Please restate the data that follows, leaving every word in place.

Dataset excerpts
____________________

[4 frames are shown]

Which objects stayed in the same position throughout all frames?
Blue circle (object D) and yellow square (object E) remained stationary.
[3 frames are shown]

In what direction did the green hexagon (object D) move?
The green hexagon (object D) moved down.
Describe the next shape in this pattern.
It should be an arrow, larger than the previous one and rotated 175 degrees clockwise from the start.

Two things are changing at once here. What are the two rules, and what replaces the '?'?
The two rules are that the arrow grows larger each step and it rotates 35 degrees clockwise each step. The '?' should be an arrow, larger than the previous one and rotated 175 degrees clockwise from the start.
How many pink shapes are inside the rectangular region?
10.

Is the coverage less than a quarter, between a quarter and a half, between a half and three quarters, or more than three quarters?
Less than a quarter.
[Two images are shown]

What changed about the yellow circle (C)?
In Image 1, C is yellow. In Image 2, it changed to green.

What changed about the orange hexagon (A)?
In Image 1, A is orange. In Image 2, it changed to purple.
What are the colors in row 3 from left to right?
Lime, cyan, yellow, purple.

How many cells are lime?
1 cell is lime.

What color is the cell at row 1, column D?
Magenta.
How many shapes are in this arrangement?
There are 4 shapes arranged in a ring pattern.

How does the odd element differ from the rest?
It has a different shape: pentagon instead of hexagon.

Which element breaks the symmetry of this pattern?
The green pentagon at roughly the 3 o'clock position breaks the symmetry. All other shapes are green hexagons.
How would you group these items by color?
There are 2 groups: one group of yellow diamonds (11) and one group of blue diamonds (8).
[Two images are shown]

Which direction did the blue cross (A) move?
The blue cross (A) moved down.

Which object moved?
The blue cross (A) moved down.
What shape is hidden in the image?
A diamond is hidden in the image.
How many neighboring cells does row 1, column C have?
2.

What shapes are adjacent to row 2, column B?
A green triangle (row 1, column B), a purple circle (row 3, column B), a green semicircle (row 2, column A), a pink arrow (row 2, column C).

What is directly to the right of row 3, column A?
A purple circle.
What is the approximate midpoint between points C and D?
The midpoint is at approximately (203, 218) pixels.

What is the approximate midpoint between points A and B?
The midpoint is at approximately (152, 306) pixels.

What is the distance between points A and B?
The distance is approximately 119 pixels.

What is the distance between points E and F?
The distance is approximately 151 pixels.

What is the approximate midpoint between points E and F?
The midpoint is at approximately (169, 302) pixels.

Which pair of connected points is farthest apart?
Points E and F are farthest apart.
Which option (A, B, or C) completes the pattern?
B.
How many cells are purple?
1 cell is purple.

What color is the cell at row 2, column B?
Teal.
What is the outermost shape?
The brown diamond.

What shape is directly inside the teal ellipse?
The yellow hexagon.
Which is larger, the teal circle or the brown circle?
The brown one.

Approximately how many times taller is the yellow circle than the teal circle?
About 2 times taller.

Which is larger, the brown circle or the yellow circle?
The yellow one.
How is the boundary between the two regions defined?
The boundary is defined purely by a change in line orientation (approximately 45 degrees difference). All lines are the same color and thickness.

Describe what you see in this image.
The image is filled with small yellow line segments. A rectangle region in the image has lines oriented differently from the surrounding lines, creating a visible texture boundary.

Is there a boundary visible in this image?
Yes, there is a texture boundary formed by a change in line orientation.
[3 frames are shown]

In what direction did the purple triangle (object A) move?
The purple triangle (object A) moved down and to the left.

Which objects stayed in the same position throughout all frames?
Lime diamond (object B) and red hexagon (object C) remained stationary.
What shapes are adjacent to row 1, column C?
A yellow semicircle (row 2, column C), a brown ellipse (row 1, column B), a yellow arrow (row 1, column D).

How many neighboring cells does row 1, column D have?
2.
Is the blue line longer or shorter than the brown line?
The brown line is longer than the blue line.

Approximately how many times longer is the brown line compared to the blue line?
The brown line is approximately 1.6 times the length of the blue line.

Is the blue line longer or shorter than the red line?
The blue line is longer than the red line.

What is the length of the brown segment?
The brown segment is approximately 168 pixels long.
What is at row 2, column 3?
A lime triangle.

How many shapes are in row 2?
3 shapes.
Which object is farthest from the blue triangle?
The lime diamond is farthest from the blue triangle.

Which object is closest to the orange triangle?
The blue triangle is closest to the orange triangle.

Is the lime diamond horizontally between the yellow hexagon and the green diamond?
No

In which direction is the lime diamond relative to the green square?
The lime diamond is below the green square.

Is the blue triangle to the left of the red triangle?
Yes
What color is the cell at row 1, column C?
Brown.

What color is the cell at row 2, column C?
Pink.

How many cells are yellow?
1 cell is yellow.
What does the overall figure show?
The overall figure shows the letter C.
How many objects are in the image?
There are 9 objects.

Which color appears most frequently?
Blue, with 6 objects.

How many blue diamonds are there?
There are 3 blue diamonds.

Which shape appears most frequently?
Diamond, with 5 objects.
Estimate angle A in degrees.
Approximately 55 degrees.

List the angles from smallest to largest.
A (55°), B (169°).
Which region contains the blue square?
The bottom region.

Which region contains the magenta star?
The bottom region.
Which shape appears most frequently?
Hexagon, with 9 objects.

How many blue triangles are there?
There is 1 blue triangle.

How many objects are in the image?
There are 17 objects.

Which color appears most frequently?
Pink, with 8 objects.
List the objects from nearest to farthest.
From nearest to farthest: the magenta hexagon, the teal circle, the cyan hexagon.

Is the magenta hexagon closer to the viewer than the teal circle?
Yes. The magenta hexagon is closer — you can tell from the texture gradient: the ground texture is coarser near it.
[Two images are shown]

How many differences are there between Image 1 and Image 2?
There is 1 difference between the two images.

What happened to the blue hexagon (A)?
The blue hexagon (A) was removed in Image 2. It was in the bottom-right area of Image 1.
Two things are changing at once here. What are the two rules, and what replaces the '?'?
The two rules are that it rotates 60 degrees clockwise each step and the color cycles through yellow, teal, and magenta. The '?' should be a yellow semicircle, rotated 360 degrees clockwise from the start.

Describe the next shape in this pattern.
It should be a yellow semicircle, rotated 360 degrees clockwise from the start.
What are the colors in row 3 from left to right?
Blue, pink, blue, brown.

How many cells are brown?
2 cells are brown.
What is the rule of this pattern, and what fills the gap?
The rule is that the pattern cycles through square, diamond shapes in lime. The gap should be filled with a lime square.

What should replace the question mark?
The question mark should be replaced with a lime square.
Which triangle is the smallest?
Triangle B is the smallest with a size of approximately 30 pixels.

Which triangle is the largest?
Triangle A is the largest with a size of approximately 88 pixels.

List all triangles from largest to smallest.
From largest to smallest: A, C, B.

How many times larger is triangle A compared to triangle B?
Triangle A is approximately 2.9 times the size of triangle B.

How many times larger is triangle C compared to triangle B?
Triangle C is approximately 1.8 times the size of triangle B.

____________________

### Task solution:
[4 frames are shown]

Which objects stayed in the same position throughout all frames?
Blue circle (object D) and yellow square (object E) remained stationary.
[3 frames are shown]

In what direction did the green hexagon (object D) move?
The green hexagon (object D) moved down.
Describe the next shape in this pattern.
It should be an arrow, larger than the previous one and rotated 175 degrees clockwise from the start.

Two things are changing at once here. What are the two rules, and what replaces the '?'?
The two rules are that the arrow grows larger each step and it rotates 35 degrees clockwise each step. The '?' should be an arrow, larger than the previous one and rotated 175 degrees clockwise from the start.
How many pink shapes are inside the rectangular region?
10.

Is the coverage less than a quarter, between a quarter and a half, between a half and three quarters, or more than three quarters?
Less than a quarter.
[Two images are shown]

What changed about the yellow circle (C)?
In Image 1, C is yellow. In Image 2, it changed to green.

What changed about the orange hexagon (A)?
In Image 1, A is orange. In Image 2, it changed to purple.
What are the colors in row 3 from left to right?
Lime, cyan, yellow, purple.

How many cells are lime?
1 cell is lime.

What color is the cell at row 1, column D?
Magenta.
How many shapes are in this arrangement?
There are 4 shapes arranged in a ring pattern.

How does the odd element differ from the rest?
It has a different shape: pentagon instead of hexagon.

Which element breaks the symmetry of this pattern?
The green pentagon at roughly the 3 o'clock position breaks the symmetry. All other shapes are green hexagons.
How would you group these items by color?
There are 2 groups: one group of yellow diamonds (11) and one group of blue diamonds (8).
[Two images are shown]

Which direction did the blue cross (A) move?
The blue cross (A) moved down.

Which object moved?
The blue cross (A) moved down.
What shape is hidden in the image?
A diamond is hidden in the image.
How many neighboring cells does row 1, column C have?
2.

What shapes are adjacent to row 2, column B?
A green triangle (row 1, column B), a purple circle (row 3, column B), a green semicircle (row 2, column A), a pink arrow (row 2, column C).

What is directly to the right of row 3, column A?
A purple circle.
What is the approximate midpoint between points C and D?
The midpoint is at approximately (203, 218) pixels.

What is the approximate midpoint between points A and B?
The midpoint is at approximately (152, 306) pixels.

What is the distance between points A and B?
The distance is approximately 119 pixels.

What is the distance between points E and F?
The distance is approximately 151 pixels.

What is the approximate midpoint between points E and F?
The midpoint is at approximately (169, 302) pixels.

Which pair of connected points is farthest apart?
Points E and F are farthest apart.
Which option (A, B, or C) completes the pattern?
B.
How many cells are purple?
1 cell is purple.

What color is the cell at row 2, column B?
Teal.
What is the outermost shape?
The brown diamond.

What shape is directly inside the teal ellipse?
The yellow hexagon.
Which is larger, the teal circle or the brown circle?
The brown one.

Approximately how many times taller is the yellow circle than the teal circle?
About 2 times taller.

Which is larger, the brown circle or the yellow circle?
The yellow one.
How is the boundary between the two regions defined?
The boundary is defined purely by a change in line orientation (approximately 45 degrees difference). All lines are the same color and thickness.

Describe what you see in this image.
The image is filled with small yellow line segments. A rectangle region in the image has lines oriented differently from the surrounding lines, creating a visible texture boundary.

Is there a boundary visible in this image?
Yes, there is a texture boundary formed by a change in line orientation.
[3 frames are shown]

In what direction did the purple triangle (object A) move?
The purple triangle (object A) moved down and to the left.

Which objects stayed in the same position throughout all frames?
Lime diamond (object B) and red hexagon (object C) remained stationary.
What shapes are adjacent to row 1, column C?
A yellow semicircle (row 2, column C), a brown ellipse (row 1, column B), a yellow arrow (row 1, column D).

How many neighboring cells does row 1, column D have?
2.
Is the blue line longer or shorter than the brown line?
The brown line is longer than the blue line.

Approximately how many times longer is the brown line compared to the blue line?
The brown line is approximately 1.6 times the length of the blue line.

Is the blue line longer or shorter than the red line?
The blue line is longer than the red line.

What is the length of the brown segment?
The brown segment is approximately 168 pixels long.
What is at row 2, column 3?
A lime triangle.

How many shapes are in row 2?
3 shapes.
Which object is farthest from the blue triangle?
The lime diamond is farthest from the blue triangle.

Which object is closest to the orange triangle?
The blue triangle is closest to the orange triangle.

Is the lime diamond horizontally between the yellow hexagon and the green diamond?
No

In which direction is the lime diamond relative to the green square?
The lime diamond is below the green square.

Is the blue triangle to the left of the red triangle?
Yes
What color is the cell at row 1, column C?
Brown.

What color is the cell at row 2, column C?
Pink.

How many cells are yellow?
1 cell is yellow.
What does the overall figure show?
The overall figure shows the letter C.
How many objects are in the image?
There are 9 objects.

Which color appears most frequently?
Blue, with 6 objects.

How many blue diamonds are there?
There are 3 blue diamonds.

Which shape appears most frequently?
Diamond, with 5 objects.
Estimate angle A in degrees.
Approximately 55 degrees.

List the angles from smallest to largest.
A (55°), B (169°).
Which region contains the blue square?
The bottom region.

Which region contains the magenta star?
The bottom region.
Which shape appears most frequently?
Hexagon, with 9 objects.

How many blue triangles are there?
There is 1 blue triangle.

How many objects are in the image?
There are 17 objects.

Which color appears most frequently?
Pink, with 8 objects.
List the objects from nearest to farthest.
From nearest to farthest: the magenta hexagon, the teal circle, the cyan hexagon.

Is the magenta hexagon closer to the viewer than the teal circle?
Yes. The magenta hexagon is closer — you can tell from the texture gradient: the ground texture is coarser near it.
[Two images are shown]

How many differences are there between Image 1 and Image 2?
There is 1 difference between the two images.

What happened to the blue hexagon (A)?
The blue hexagon (A) was removed in Image 2. It was in the bottom-right area of Image 1.
Two things are changing at once here. What are the two rules, and what replaces the '?'?
The two rules are that it rotates 60 degrees clockwise each step and the color cycles through yellow, teal, and magenta. The '?' should be a yellow semicircle, rotated 360 degrees clockwise from the start.

Describe the next shape in this pattern.
It should be a yellow semicircle, rotated 360 degrees clockwise from the start.
What are the colors in row 3 from left to right?
Blue, pink, blue, brown.

How many cells are brown?
2 cells are brown.
What is the rule of this pattern, and what fills the gap?
The rule is that the pattern cycles through square, diamond shapes in lime. The gap should be filled with a lime square.

What should replace the question mark?
The question mark should be replaced with a lime square.
Which triangle is the smallest?
Triangle B is the smallest with a size of approximately 30 pixels.

Which triangle is the largest?
Triangle A is the largest with a size of approximately 88 pixels.

List all triangles from largest to smallest.
From largest to smallest: A, C, B.

How many times larger is triangle A compared to triangle B?
Triangle A is approximately 2.9 times the size of triangle B.

How many times larger is triangle C compared to triangle B?
Triangle C is approximately 1.8 times the size of triangle B.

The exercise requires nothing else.